#### GOAL:
Using the records that follow, reproduce exactly the lines starting at the line containing "List all objects from smallest to largest." and ending at the line containing "What is the". Include both end lines and no pictures.

**** LISTING

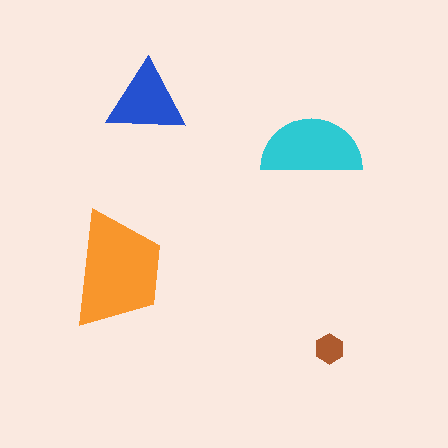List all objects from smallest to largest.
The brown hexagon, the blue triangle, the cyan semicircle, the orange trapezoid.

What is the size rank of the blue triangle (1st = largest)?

********
**** LISTING

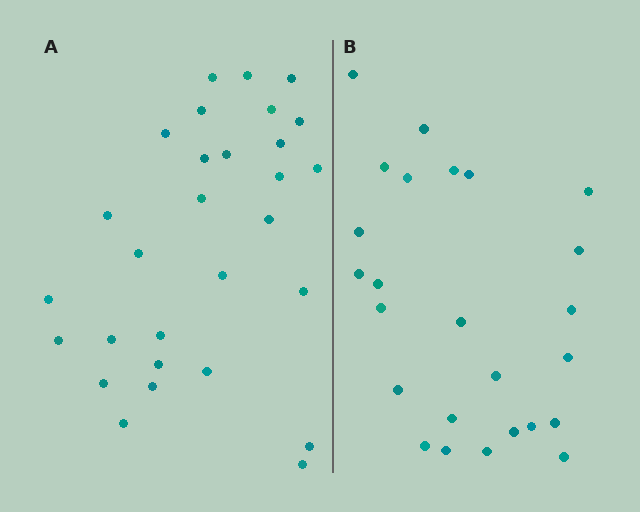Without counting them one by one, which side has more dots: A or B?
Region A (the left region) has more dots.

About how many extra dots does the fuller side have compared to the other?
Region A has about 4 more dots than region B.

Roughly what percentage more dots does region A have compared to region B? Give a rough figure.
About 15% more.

********
**** LISTING

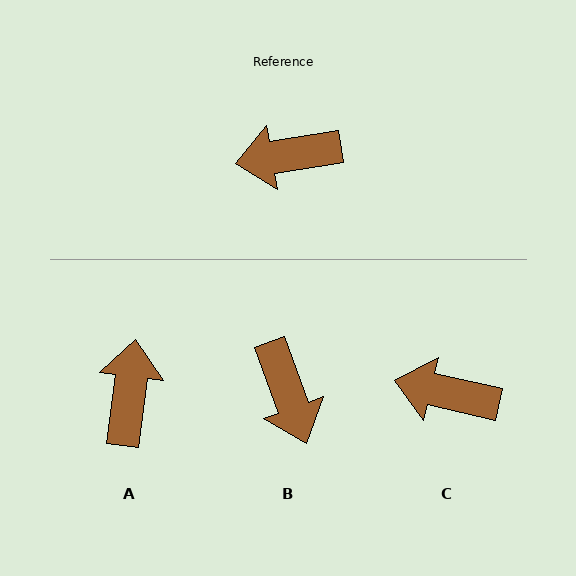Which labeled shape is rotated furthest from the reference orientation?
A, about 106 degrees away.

********

#### RESPONSE BELOW:
List all objects from smallest to largest.
The brown hexagon, the blue triangle, the cyan semicircle, the orange trapezoid.

What is the size rank of the blue triangle (1st = largest)?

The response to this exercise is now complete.